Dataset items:
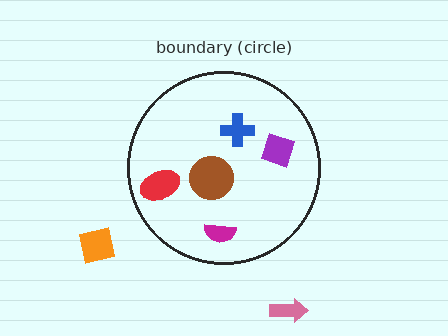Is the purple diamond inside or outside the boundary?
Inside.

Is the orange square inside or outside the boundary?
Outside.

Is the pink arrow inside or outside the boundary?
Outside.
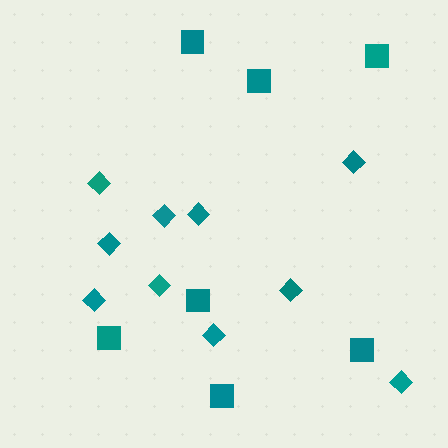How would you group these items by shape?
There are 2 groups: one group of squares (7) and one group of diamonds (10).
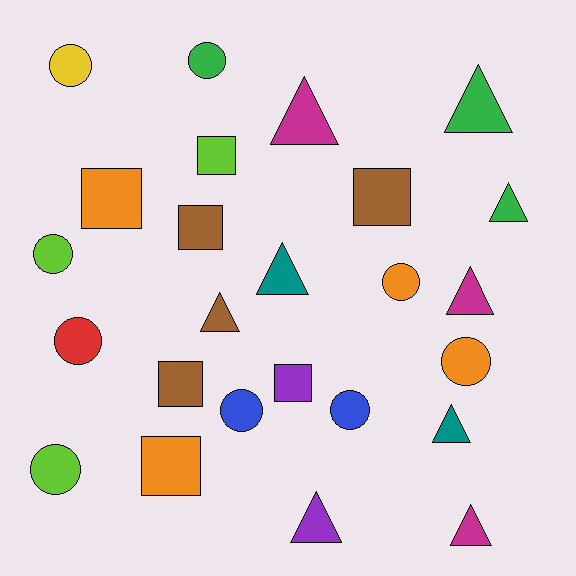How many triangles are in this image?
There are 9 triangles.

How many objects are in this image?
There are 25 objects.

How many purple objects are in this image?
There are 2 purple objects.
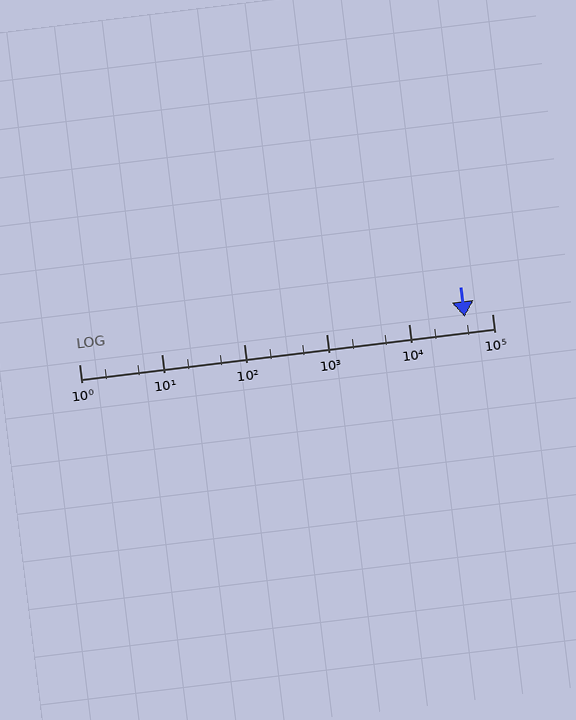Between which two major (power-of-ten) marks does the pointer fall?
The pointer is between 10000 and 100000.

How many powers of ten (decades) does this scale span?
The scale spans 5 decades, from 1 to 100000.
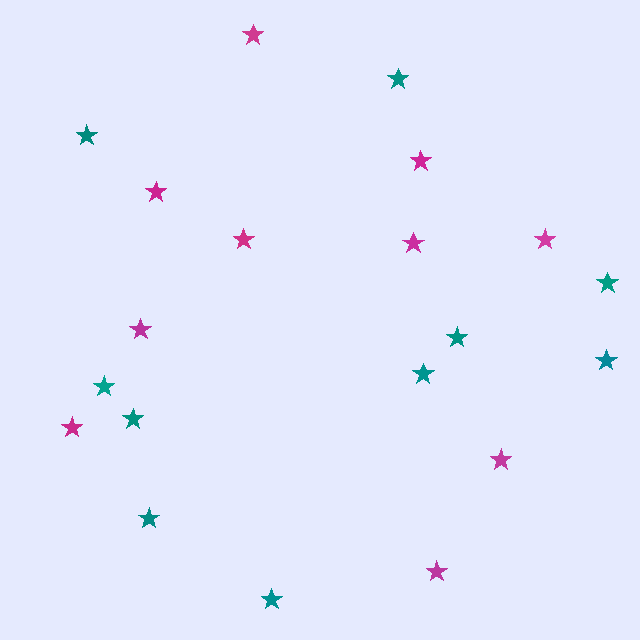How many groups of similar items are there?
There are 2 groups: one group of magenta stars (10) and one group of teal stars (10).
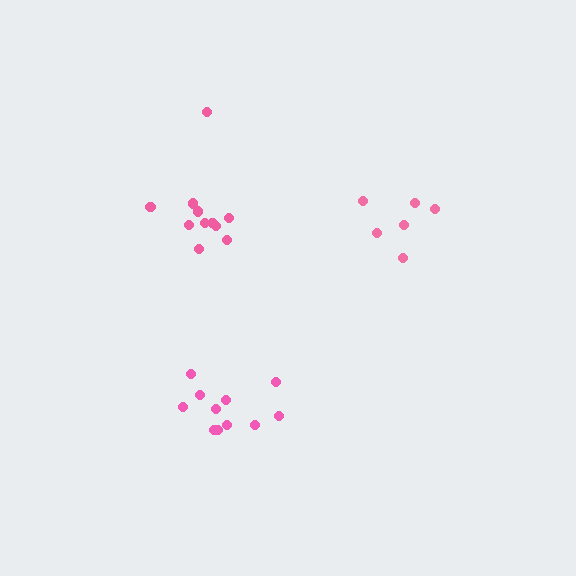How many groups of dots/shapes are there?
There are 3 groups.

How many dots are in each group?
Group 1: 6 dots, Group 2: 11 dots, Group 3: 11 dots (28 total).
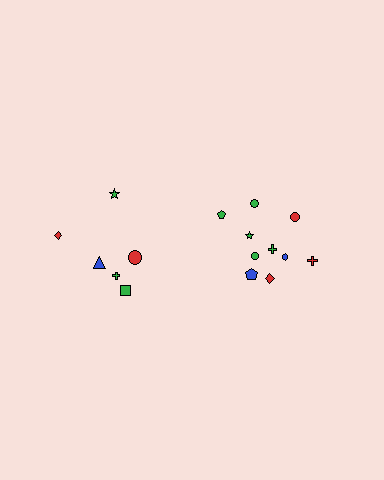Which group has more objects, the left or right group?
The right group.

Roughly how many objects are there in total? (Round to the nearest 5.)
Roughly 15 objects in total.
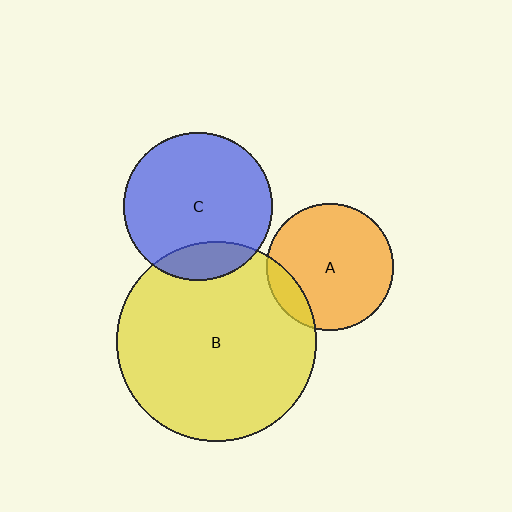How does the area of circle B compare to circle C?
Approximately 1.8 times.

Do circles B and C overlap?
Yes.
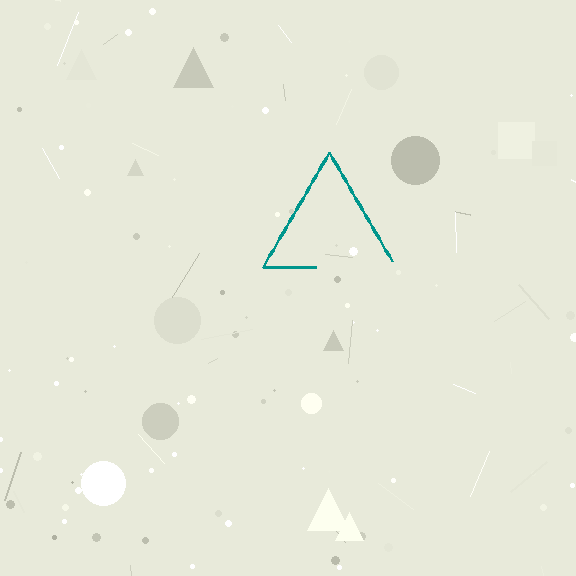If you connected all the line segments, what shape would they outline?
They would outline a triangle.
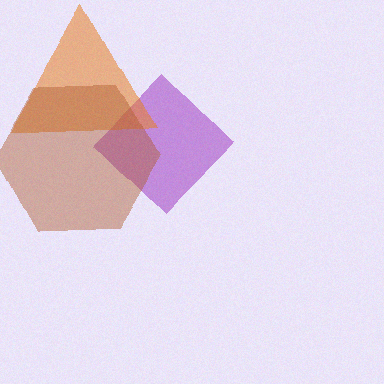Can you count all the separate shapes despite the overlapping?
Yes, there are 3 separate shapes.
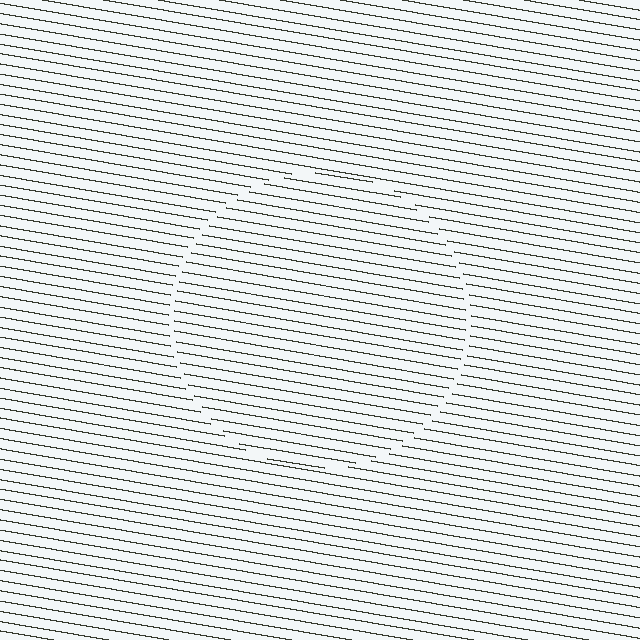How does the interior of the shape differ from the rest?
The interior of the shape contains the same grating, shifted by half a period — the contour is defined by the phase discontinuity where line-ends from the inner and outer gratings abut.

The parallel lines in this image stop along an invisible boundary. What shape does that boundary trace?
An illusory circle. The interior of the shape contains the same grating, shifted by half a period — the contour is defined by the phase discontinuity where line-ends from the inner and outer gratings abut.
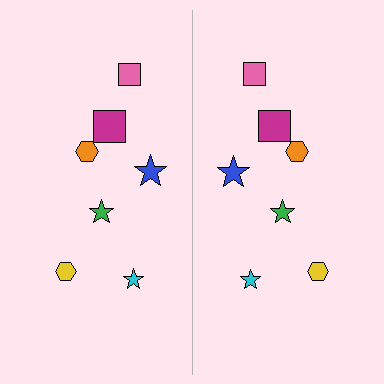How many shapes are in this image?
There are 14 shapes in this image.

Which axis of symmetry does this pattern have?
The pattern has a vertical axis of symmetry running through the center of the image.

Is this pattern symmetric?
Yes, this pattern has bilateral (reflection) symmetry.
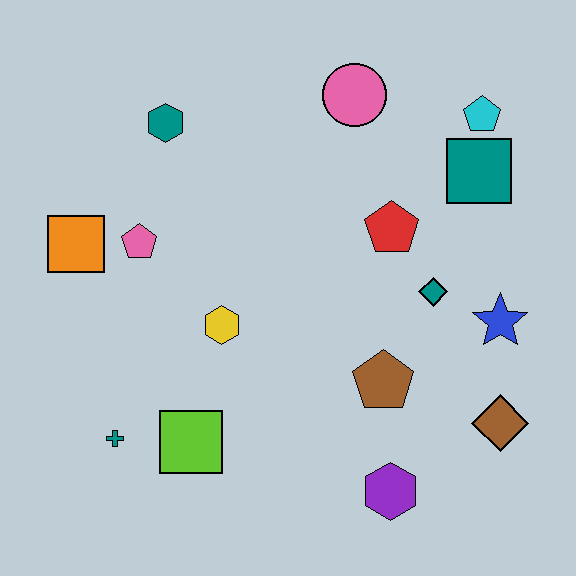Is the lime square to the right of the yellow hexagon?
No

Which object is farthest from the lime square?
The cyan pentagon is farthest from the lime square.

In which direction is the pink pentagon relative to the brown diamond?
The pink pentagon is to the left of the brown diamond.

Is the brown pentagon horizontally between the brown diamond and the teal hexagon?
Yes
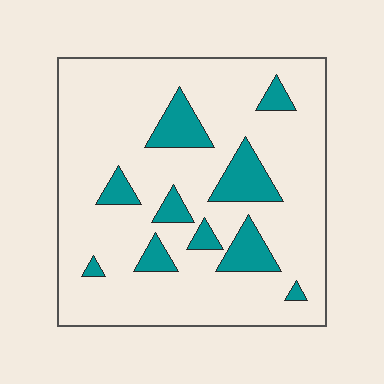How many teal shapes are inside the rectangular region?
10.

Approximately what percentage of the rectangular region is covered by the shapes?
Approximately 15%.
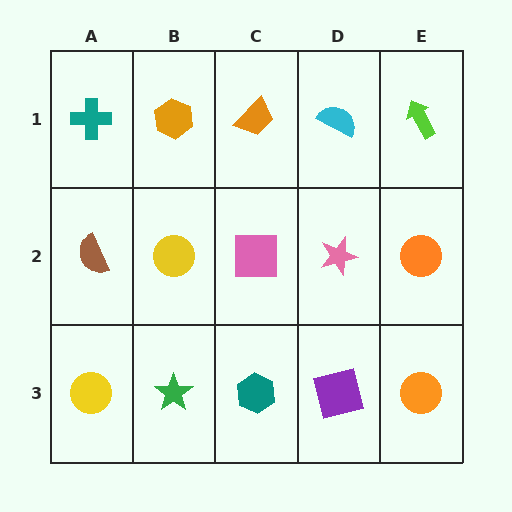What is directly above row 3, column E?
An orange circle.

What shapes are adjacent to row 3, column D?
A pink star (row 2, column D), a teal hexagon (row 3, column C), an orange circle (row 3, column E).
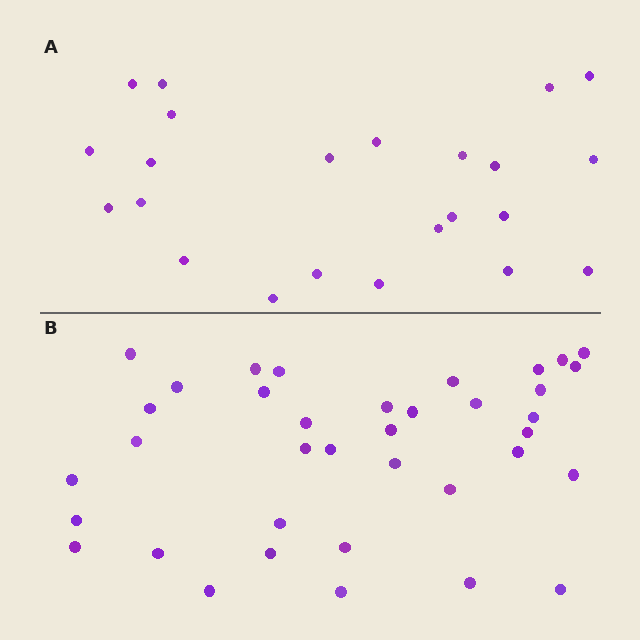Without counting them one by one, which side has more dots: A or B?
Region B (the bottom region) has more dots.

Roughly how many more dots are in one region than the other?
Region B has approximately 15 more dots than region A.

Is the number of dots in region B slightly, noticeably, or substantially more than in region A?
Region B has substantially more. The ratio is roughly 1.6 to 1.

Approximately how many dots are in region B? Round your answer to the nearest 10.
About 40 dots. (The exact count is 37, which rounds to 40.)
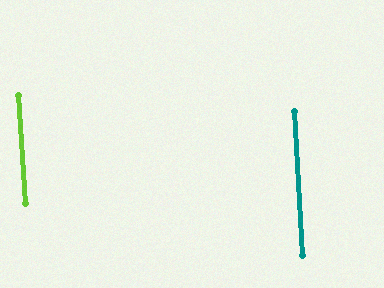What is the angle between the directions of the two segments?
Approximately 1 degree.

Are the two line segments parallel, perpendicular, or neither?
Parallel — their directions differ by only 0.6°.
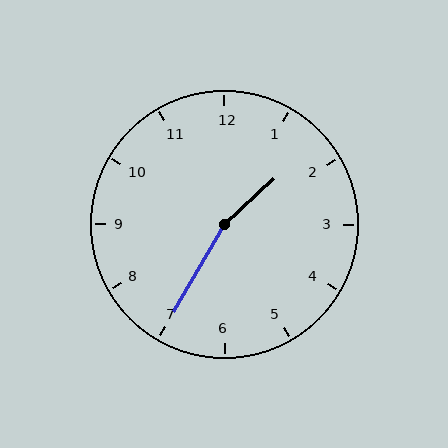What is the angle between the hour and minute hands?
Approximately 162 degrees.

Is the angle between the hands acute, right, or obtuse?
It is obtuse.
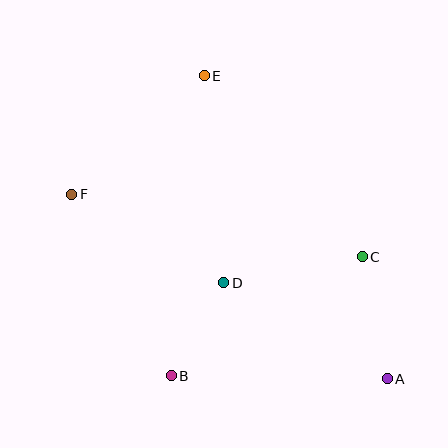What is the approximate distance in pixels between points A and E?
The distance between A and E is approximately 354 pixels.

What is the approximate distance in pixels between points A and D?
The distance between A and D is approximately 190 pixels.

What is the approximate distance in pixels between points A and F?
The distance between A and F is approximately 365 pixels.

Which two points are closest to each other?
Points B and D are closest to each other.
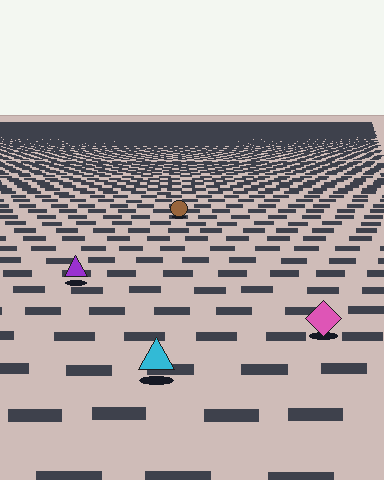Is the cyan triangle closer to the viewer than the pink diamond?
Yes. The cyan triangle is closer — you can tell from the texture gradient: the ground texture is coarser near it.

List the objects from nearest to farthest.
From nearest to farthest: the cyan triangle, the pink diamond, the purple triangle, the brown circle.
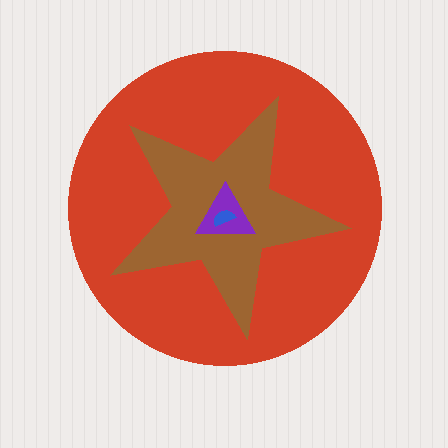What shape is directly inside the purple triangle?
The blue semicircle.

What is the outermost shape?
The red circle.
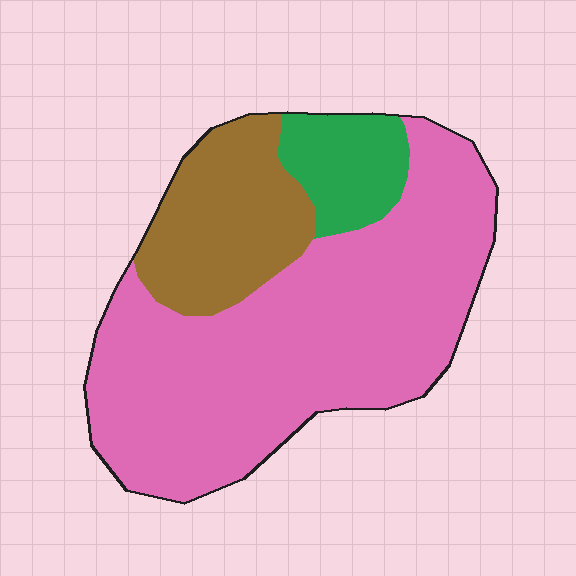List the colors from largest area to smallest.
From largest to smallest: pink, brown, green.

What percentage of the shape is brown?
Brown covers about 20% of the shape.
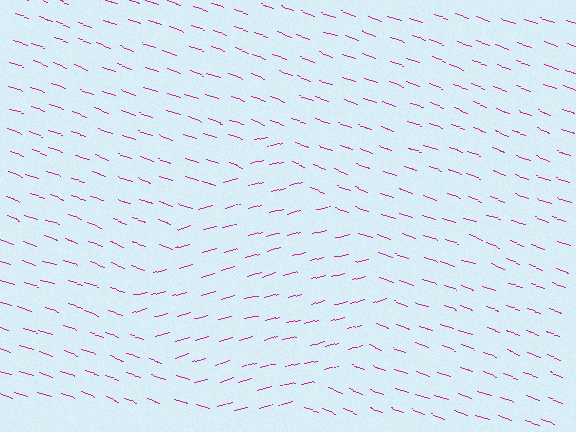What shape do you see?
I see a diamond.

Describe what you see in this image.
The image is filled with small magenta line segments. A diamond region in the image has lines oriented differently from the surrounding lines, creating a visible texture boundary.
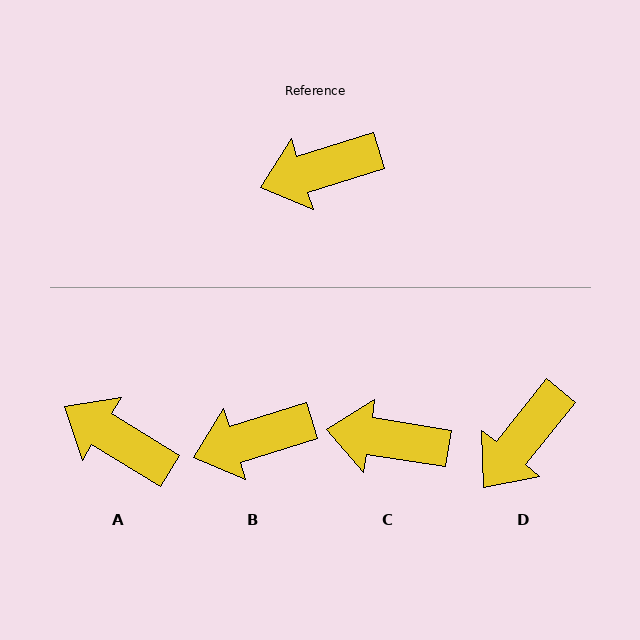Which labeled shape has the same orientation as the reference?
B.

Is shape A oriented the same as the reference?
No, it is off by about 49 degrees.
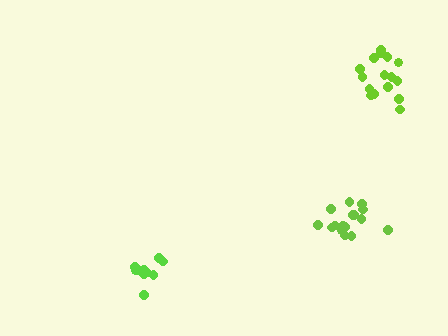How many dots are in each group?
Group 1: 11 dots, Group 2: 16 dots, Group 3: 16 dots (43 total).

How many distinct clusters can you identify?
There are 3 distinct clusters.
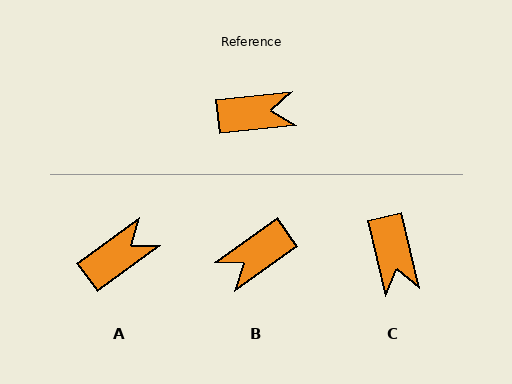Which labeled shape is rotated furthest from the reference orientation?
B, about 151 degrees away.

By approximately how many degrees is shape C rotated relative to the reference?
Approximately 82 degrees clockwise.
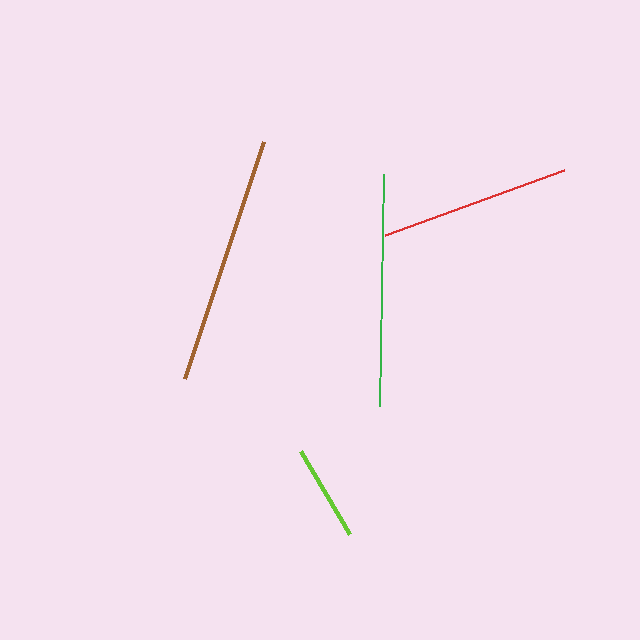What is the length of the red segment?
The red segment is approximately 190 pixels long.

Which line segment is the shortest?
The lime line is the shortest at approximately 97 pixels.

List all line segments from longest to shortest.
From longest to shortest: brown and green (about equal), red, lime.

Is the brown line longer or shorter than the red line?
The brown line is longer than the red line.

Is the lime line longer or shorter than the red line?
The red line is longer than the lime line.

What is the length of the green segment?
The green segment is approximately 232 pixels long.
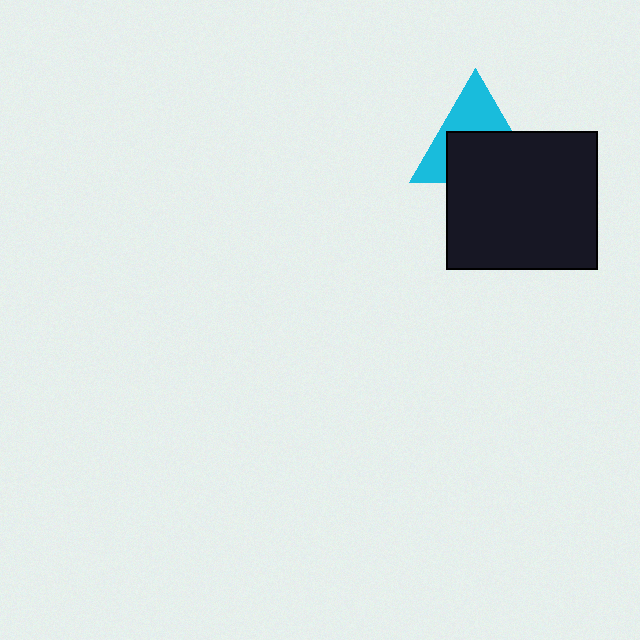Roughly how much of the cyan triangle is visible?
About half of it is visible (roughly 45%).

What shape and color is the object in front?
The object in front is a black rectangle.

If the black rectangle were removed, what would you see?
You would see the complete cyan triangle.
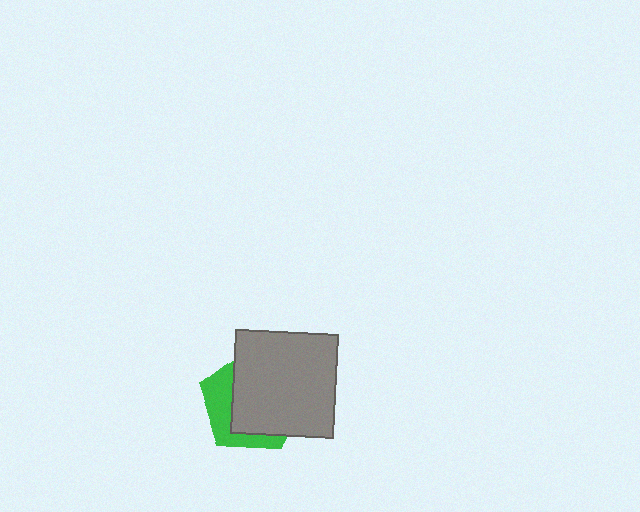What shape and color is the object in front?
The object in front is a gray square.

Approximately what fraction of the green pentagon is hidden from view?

Directions for this task: Make an exact copy of the lines of the records from the line containing "Roughly how much" through the final line, both ends included, but not of the pictures.

Reply:
Roughly how much of the cyan triangle is visible?
About half of it is visible (roughly 45%).

What shape and color is the object in front?
The object in front is a black rectangle.

If the black rectangle were removed, what would you see?
You would see the complete cyan triangle.
What shape and color is the object in front?
The object in front is a gray square.

Approximately what fraction of the green pentagon is hidden from view?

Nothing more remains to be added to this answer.